§ **Task instructions**: Only the text of the records belongs in the answer, copied exactly and without pictures.

§ **Record set**:

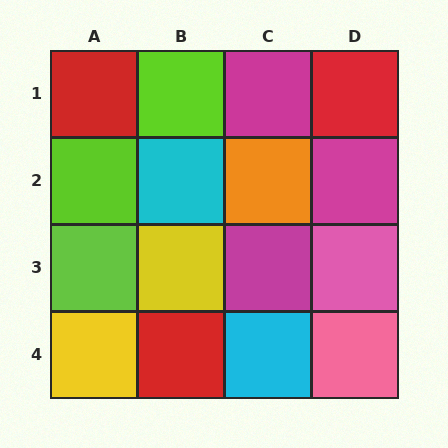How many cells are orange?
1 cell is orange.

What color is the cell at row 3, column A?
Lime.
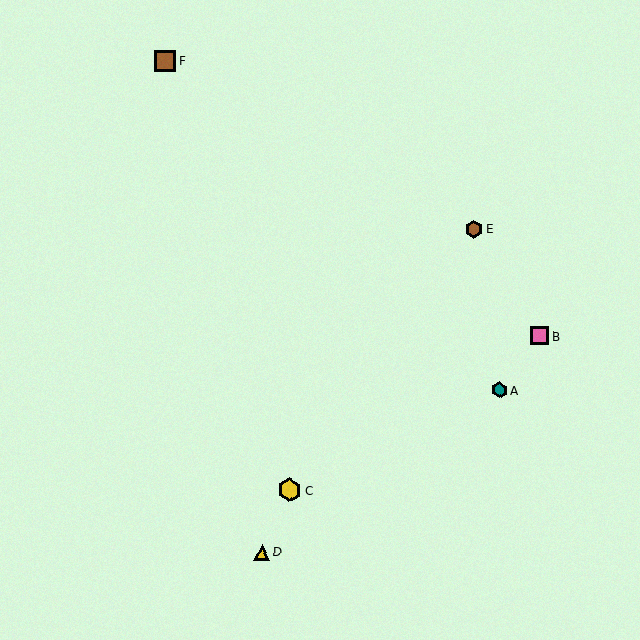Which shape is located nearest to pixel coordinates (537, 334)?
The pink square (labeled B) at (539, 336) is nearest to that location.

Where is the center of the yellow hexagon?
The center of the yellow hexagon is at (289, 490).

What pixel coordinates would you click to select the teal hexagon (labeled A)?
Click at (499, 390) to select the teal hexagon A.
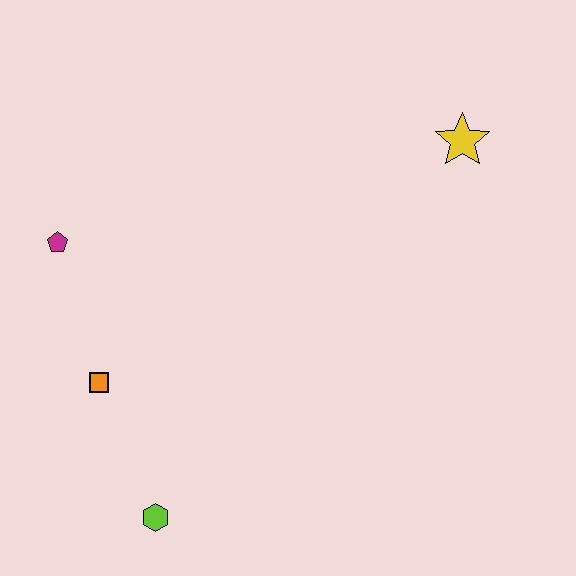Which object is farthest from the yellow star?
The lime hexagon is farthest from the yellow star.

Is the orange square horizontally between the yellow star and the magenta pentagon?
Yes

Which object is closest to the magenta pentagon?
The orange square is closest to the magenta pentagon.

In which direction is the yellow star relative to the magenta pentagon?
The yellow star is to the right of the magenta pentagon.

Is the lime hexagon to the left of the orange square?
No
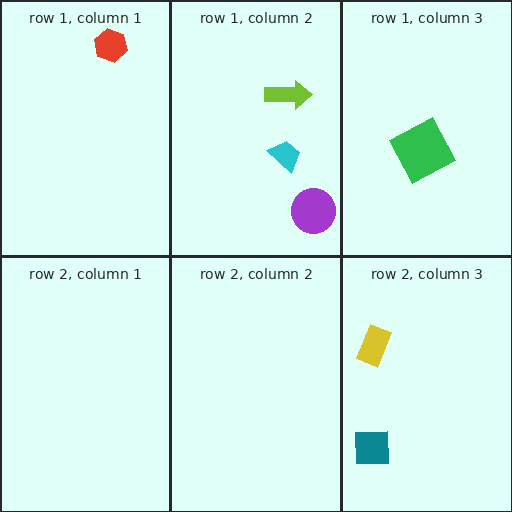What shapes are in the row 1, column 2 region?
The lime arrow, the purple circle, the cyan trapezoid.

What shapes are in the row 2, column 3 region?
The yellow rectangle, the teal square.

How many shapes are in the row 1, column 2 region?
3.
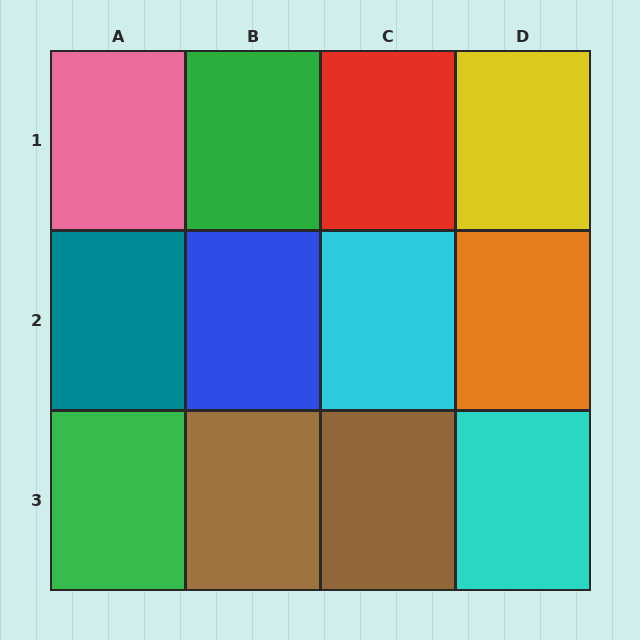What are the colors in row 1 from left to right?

§ **Exercise result**:
How many cells are orange?
1 cell is orange.

What color is the cell at row 3, column A?
Lime.
Which shape is located nearest to pixel coordinates (537, 334)?
The pink square (labeled B) at (539, 336) is nearest to that location.

Where is the center of the yellow hexagon?
The center of the yellow hexagon is at (289, 490).

What pixel coordinates would you click to select the teal hexagon (labeled A)?
Click at (499, 390) to select the teal hexagon A.
Which object is farthest from the yellow star?
The lime hexagon is farthest from the yellow star.

Is the orange square horizontally between the yellow star and the magenta pentagon?
Yes

Which object is closest to the magenta pentagon?
The orange square is closest to the magenta pentagon.

In which direction is the yellow star relative to the magenta pentagon?
The yellow star is to the right of the magenta pentagon.

Is the lime hexagon to the left of the orange square?
No
What shapes are in the row 1, column 2 region?
The lime arrow, the purple circle, the cyan trapezoid.

What shapes are in the row 2, column 3 region?
The yellow rectangle, the teal square.

How many shapes are in the row 1, column 2 region?
3.
What are the colors in row 1 from left to right?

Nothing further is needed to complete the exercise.